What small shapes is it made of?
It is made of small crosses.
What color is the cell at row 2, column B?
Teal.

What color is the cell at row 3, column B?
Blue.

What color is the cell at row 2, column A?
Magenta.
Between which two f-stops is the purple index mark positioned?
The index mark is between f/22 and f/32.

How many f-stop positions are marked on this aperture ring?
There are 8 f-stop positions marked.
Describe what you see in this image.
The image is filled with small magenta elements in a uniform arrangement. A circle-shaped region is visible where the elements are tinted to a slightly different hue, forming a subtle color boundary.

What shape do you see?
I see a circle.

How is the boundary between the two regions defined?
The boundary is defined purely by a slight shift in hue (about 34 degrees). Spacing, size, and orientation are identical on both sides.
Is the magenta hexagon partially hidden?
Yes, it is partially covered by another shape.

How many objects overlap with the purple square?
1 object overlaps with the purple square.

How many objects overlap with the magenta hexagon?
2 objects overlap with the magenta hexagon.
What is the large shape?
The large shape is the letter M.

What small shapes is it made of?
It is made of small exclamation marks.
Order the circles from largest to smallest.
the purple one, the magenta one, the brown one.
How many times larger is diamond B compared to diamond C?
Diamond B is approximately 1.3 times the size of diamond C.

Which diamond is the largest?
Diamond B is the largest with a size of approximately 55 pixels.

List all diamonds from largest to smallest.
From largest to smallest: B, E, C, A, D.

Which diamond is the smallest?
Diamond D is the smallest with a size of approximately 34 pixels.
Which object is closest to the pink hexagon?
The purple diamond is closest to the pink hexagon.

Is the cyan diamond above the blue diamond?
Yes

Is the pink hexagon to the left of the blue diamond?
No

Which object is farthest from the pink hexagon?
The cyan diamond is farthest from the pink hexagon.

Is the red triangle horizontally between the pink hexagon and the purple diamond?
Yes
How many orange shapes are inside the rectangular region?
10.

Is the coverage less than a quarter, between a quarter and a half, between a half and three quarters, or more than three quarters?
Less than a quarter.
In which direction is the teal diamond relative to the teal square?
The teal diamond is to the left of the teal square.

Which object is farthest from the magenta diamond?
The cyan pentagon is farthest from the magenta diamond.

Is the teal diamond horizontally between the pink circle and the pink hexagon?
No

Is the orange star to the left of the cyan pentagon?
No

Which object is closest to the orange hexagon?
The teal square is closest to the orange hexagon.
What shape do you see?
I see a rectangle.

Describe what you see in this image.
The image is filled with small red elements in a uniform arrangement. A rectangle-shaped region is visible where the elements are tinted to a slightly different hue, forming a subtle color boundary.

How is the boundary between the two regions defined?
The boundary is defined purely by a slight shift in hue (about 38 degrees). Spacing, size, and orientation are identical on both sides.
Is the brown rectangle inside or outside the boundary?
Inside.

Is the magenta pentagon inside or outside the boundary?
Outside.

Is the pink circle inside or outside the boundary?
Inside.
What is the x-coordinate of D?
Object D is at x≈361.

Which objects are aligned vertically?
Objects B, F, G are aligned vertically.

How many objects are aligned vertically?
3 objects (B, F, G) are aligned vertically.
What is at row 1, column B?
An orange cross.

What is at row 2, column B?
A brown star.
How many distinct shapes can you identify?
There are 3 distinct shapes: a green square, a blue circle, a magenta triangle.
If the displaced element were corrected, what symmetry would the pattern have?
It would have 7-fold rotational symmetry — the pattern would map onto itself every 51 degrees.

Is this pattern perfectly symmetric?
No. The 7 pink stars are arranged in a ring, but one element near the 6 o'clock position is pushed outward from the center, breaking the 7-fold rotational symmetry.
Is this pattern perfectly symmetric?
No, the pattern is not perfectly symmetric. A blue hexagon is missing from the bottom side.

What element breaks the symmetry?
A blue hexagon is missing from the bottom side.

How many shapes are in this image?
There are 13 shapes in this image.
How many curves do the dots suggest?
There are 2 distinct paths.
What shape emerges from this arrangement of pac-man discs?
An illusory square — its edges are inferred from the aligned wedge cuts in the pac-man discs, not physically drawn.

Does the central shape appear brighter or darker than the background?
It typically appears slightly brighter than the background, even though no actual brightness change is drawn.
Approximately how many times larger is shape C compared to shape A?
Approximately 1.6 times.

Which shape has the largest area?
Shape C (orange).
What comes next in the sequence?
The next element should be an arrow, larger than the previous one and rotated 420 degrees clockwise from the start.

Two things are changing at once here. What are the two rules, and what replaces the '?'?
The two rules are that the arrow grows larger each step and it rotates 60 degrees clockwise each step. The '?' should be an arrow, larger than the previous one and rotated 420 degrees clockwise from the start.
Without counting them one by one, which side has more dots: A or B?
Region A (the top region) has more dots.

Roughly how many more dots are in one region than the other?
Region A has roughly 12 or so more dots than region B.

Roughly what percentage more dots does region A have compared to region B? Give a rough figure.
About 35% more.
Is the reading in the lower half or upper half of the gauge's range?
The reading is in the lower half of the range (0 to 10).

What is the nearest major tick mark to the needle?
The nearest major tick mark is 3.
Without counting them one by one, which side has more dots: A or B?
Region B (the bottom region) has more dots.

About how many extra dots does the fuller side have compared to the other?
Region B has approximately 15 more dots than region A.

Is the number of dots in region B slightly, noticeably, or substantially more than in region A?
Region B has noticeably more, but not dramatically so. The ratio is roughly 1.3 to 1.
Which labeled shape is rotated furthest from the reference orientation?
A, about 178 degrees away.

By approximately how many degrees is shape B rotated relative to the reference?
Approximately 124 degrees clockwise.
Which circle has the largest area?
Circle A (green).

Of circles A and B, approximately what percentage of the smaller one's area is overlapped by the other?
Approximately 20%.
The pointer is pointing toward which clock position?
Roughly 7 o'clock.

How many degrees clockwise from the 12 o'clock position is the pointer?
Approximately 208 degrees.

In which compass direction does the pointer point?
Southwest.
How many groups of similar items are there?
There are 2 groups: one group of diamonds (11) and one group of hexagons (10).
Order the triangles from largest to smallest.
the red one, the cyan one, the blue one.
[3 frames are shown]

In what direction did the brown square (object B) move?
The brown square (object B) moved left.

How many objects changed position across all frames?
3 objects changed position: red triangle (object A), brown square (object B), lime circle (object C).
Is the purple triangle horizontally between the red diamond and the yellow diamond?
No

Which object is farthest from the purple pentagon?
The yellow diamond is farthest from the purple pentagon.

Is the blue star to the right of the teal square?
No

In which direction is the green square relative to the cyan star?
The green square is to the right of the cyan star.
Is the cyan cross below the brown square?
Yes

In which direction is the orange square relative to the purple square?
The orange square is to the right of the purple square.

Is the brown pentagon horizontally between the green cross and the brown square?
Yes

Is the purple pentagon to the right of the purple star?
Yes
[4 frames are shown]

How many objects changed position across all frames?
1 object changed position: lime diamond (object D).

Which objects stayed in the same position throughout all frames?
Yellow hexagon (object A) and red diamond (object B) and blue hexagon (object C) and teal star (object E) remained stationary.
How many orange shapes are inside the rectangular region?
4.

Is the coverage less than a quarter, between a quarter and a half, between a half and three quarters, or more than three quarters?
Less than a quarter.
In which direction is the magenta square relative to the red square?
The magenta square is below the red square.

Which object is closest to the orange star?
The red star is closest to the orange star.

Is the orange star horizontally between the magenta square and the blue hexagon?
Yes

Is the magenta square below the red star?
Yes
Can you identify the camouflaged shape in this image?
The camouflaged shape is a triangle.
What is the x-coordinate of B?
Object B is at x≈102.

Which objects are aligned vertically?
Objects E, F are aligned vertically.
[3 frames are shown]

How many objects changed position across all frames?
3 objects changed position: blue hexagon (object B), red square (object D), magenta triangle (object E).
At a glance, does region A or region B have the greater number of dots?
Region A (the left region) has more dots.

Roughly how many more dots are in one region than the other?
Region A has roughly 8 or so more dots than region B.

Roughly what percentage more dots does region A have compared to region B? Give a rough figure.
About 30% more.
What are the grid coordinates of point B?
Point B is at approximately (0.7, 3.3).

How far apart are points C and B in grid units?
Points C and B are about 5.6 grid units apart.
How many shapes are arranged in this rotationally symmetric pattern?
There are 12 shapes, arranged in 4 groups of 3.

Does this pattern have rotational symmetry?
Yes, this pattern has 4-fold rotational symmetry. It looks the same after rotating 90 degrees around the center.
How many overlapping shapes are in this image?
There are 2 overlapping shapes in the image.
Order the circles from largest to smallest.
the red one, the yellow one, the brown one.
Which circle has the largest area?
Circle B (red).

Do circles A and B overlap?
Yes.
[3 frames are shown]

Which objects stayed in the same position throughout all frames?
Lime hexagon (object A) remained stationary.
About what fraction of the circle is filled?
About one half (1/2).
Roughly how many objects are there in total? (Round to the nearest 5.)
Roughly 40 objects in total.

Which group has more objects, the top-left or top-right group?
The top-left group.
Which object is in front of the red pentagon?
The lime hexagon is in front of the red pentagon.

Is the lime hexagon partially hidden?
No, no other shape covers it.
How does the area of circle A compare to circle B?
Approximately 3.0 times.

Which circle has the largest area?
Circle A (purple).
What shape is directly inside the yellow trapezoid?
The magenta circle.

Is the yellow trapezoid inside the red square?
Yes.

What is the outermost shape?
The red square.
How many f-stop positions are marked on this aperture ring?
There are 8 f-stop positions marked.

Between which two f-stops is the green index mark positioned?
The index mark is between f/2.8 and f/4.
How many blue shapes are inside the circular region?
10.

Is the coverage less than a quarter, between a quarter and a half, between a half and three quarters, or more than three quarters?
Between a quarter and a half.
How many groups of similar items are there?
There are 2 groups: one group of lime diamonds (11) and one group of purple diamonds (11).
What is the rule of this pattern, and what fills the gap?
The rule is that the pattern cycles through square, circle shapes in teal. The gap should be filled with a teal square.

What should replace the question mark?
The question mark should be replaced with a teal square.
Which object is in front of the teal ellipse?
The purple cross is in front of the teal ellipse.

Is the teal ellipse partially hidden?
==========
Set down only these lines, exactly: the line containing "Which object is in front of the red pentagon?" and each line after it, through the end of the listing.

■ Exercise solution:
Which object is in front of the red pentagon?
The lime hexagon is in front of the red pentagon.

Is the lime hexagon partially hidden?
No, no other shape covers it.
How does the area of circle A compare to circle B?
Approximately 3.0 times.

Which circle has the largest area?
Circle A (purple).
What shape is directly inside the yellow trapezoid?
The magenta circle.

Is the yellow trapezoid inside the red square?
Yes.

What is the outermost shape?
The red square.
How many f-stop positions are marked on this aperture ring?
There are 8 f-stop positions marked.

Between which two f-stops is the green index mark positioned?
The index mark is between f/2.8 and f/4.
How many blue shapes are inside the circular region?
10.

Is the coverage less than a quarter, between a quarter and a half, between a half and three quarters, or more than three quarters?
Between a quarter and a half.
How many groups of similar items are there?
There are 2 groups: one group of lime diamonds (11) and one group of purple diamonds (11).
What is the rule of this pattern, and what fills the gap?
The rule is that the pattern cycles through square, circle shapes in teal. The gap should be filled with a teal square.

What should replace the question mark?
The question mark should be replaced with a teal square.
Which object is in front of the teal ellipse?
The purple cross is in front of the teal ellipse.

Is the teal ellipse partially hidden?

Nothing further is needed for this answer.